Rendered shape question records:

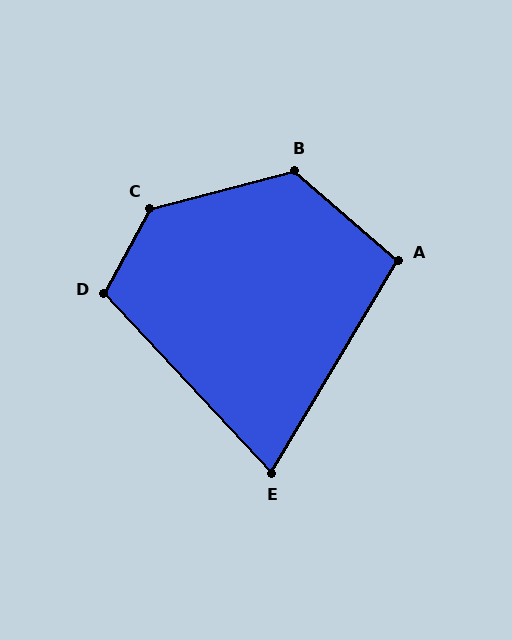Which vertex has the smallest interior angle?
E, at approximately 74 degrees.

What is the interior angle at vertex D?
Approximately 109 degrees (obtuse).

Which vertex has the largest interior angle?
C, at approximately 133 degrees.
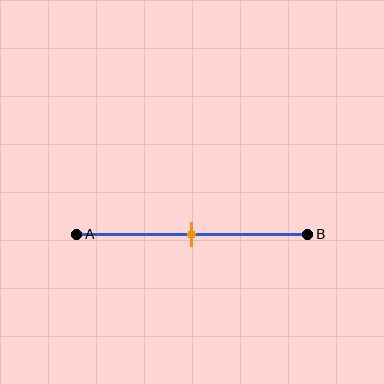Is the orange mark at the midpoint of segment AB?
Yes, the mark is approximately at the midpoint.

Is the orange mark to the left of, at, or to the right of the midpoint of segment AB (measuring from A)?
The orange mark is approximately at the midpoint of segment AB.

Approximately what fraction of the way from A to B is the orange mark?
The orange mark is approximately 50% of the way from A to B.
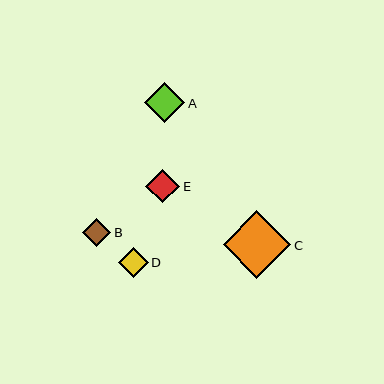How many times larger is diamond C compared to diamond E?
Diamond C is approximately 2.0 times the size of diamond E.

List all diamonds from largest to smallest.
From largest to smallest: C, A, E, D, B.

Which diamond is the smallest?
Diamond B is the smallest with a size of approximately 28 pixels.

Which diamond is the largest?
Diamond C is the largest with a size of approximately 67 pixels.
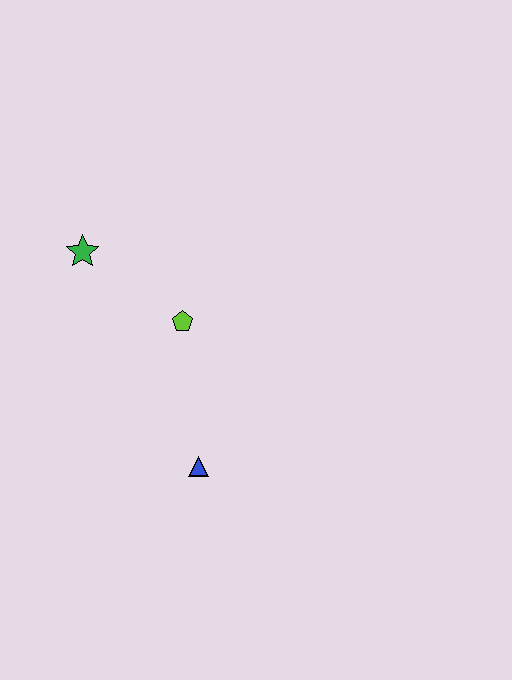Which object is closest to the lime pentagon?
The green star is closest to the lime pentagon.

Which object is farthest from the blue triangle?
The green star is farthest from the blue triangle.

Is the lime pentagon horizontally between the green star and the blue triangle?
Yes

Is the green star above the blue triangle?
Yes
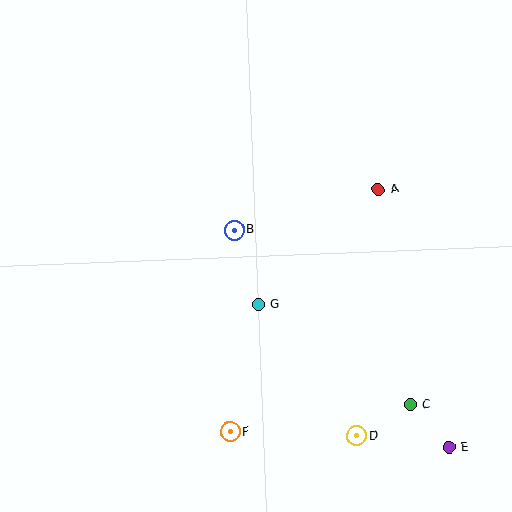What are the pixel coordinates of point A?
Point A is at (378, 189).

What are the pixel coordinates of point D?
Point D is at (357, 436).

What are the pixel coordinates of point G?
Point G is at (258, 305).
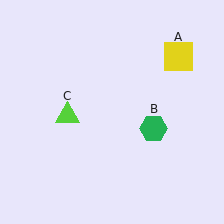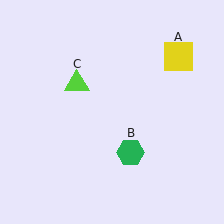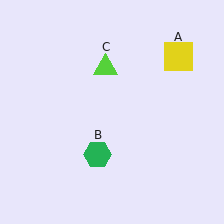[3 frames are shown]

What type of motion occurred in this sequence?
The green hexagon (object B), lime triangle (object C) rotated clockwise around the center of the scene.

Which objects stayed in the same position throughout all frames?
Yellow square (object A) remained stationary.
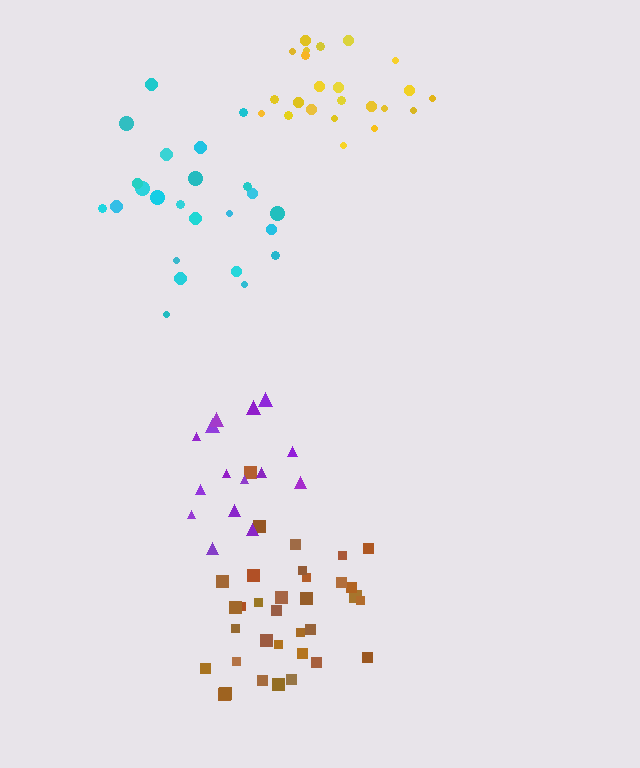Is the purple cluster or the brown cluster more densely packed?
Brown.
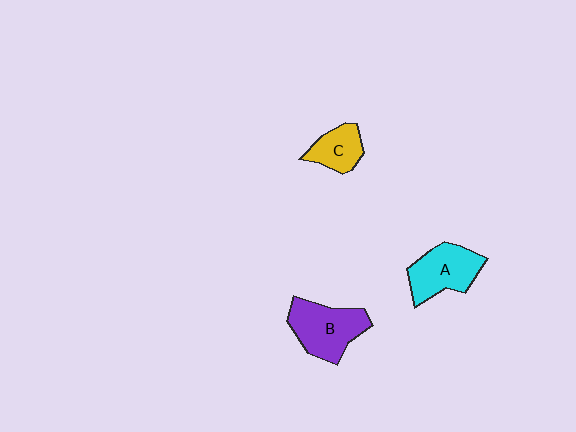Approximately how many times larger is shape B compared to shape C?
Approximately 1.7 times.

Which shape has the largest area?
Shape B (purple).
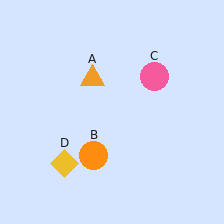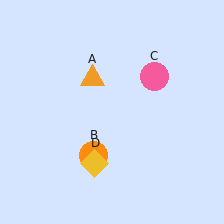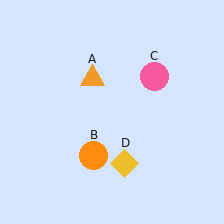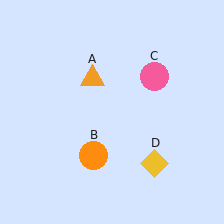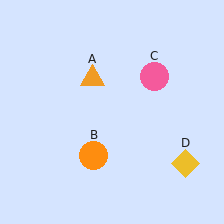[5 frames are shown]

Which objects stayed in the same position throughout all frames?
Orange triangle (object A) and orange circle (object B) and pink circle (object C) remained stationary.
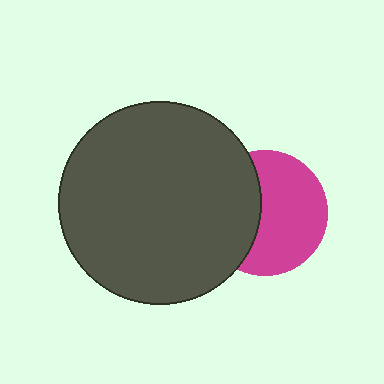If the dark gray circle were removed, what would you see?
You would see the complete magenta circle.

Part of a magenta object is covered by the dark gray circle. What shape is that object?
It is a circle.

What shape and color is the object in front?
The object in front is a dark gray circle.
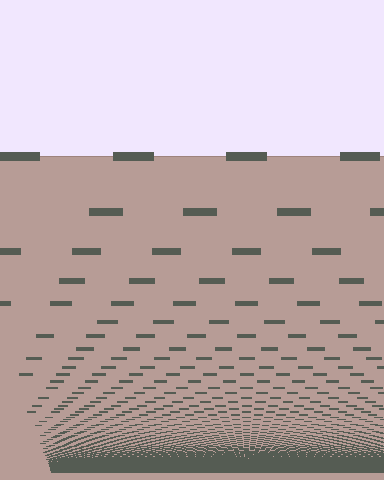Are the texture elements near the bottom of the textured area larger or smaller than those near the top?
Smaller. The gradient is inverted — elements near the bottom are smaller and denser.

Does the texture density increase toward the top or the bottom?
Density increases toward the bottom.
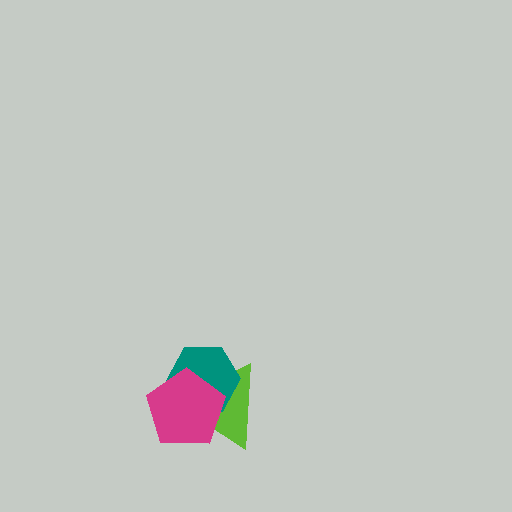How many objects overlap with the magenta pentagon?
2 objects overlap with the magenta pentagon.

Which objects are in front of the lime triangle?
2 objects cover part of the lime triangle: the teal hexagon and the magenta pentagon.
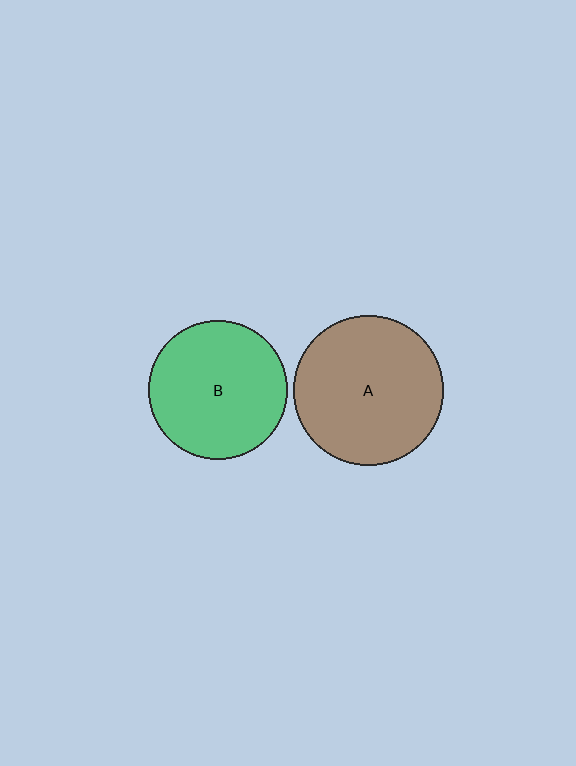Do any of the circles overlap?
No, none of the circles overlap.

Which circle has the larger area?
Circle A (brown).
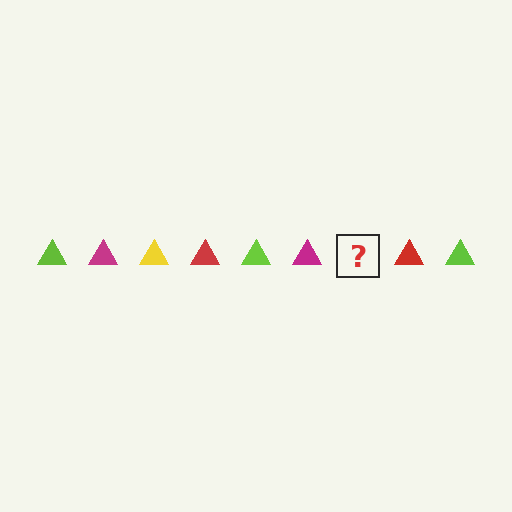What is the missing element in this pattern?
The missing element is a yellow triangle.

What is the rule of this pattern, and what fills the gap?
The rule is that the pattern cycles through lime, magenta, yellow, red triangles. The gap should be filled with a yellow triangle.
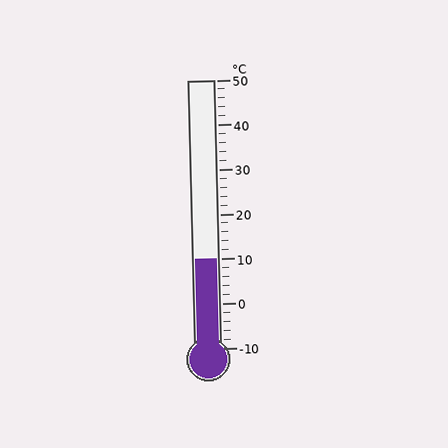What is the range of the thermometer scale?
The thermometer scale ranges from -10°C to 50°C.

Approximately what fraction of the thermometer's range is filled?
The thermometer is filled to approximately 35% of its range.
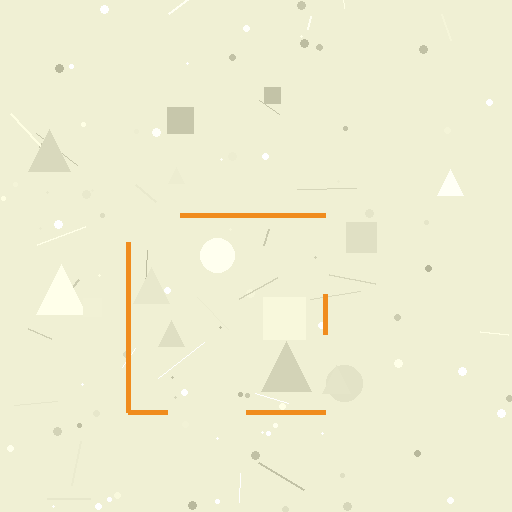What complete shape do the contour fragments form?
The contour fragments form a square.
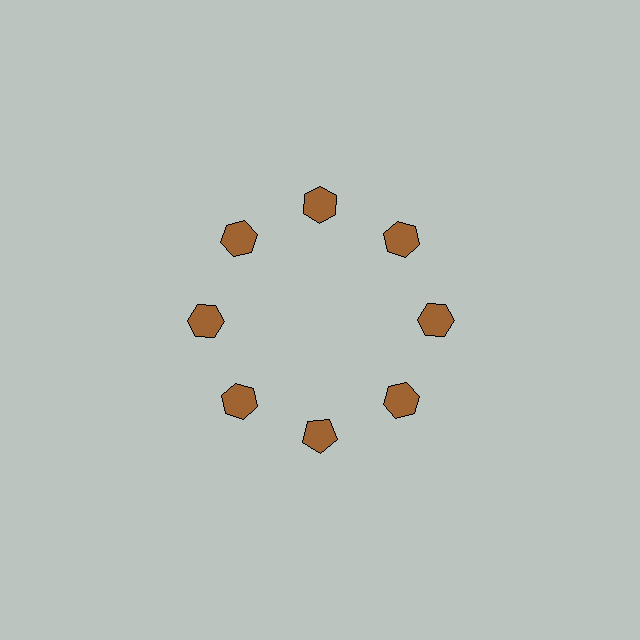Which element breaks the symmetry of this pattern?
The brown pentagon at roughly the 6 o'clock position breaks the symmetry. All other shapes are brown hexagons.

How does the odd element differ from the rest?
It has a different shape: pentagon instead of hexagon.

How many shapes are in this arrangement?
There are 8 shapes arranged in a ring pattern.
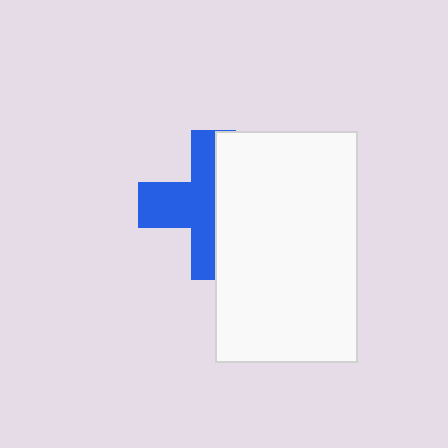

→ WHAT YOU SHOULD DO
Transcribe the whole listing exactly. Pictures stay out of your copy.

→ PROBLEM SOLUTION
Which vertex has the smallest interior angle?
E, at approximately 74 degrees.

What is the interior angle at vertex D?
Approximately 109 degrees (obtuse).

Which vertex has the largest interior angle?
C, at approximately 133 degrees.
Is the orange mark at the midpoint of segment AB?
Yes, the mark is approximately at the midpoint.

Is the orange mark to the left of, at, or to the right of the midpoint of segment AB (measuring from A)?
The orange mark is approximately at the midpoint of segment AB.

Approximately what fraction of the way from A to B is the orange mark?
The orange mark is approximately 50% of the way from A to B.
How many times larger is diamond C compared to diamond E?
Diamond C is approximately 2.0 times the size of diamond E.

List all diamonds from largest to smallest.
From largest to smallest: C, A, E, D, B.

Which diamond is the smallest?
Diamond B is the smallest with a size of approximately 28 pixels.

Which diamond is the largest?
Diamond C is the largest with a size of approximately 67 pixels.
Which object is closest to the lime pentagon?
The green star is closest to the lime pentagon.

Which object is farthest from the blue triangle?
The green star is farthest from the blue triangle.

Is the lime pentagon horizontally between the green star and the blue triangle?
Yes

Is the green star above the blue triangle?
Yes
What are the pixel coordinates of point A?
Point A is at (378, 189).

What are the pixel coordinates of point D?
Point D is at (357, 436).

What are the pixel coordinates of point G?
Point G is at (258, 305).
[3 frames are shown]

What type of motion occurred in this sequence?
The green hexagon (object B), lime triangle (object C) rotated clockwise around the center of the scene.

Which objects stayed in the same position throughout all frames?
Yellow square (object A) remained stationary.
Is the purple cluster or the brown cluster more densely packed?
Brown.
Approximately how many times larger is shape B compared to shape C?
Approximately 1.7 times.

Which shape has the largest area?
Shape B (purple).
[5 frames are shown]

Which objects stayed in the same position throughout all frames?
Orange triangle (object A) and orange circle (object B) and pink circle (object C) remained stationary.
If the dark gray circle were removed, what would you see?
You would see the complete magenta circle.

Part of a magenta object is covered by the dark gray circle. What shape is that object?
It is a circle.

What shape and color is the object in front?
The object in front is a dark gray circle.
Are the texture elements near the bottom of the textured area larger or smaller than those near the top?
Smaller. The gradient is inverted — elements near the bottom are smaller and denser.

Does the texture density increase toward the top or the bottom?
Density increases toward the bottom.
How many objects overlap with the magenta pentagon?
2 objects overlap with the magenta pentagon.

Which objects are in front of the lime triangle?
2 objects cover part of the lime triangle: the teal hexagon and the magenta pentagon.
Do any of the circles overlap?
No, none of the circles overlap.

Which circle has the larger area?
Circle A (brown).
What is the missing element in this pattern?
The missing element is a yellow triangle.

What is the rule of this pattern, and what fills the gap?
The rule is that the pattern cycles through lime, magenta, yellow, red triangles. The gap should be filled with a yellow triangle.
What is the range of the thermometer scale?
The thermometer scale ranges from -10°C to 50°C.

Approximately what fraction of the thermometer's range is filled?
The thermometer is filled to approximately 35% of its range.
What complete shape do the contour fragments form?
The contour fragments form a square.
Which element breaks the symmetry of this pattern?
The brown pentagon at roughly the 6 o'clock position breaks the symmetry. All other shapes are brown hexagons.

How does the odd element differ from the rest?
It has a different shape: pentagon instead of hexagon.

How many shapes are in this arrangement?
There are 8 shapes arranged in a ring pattern.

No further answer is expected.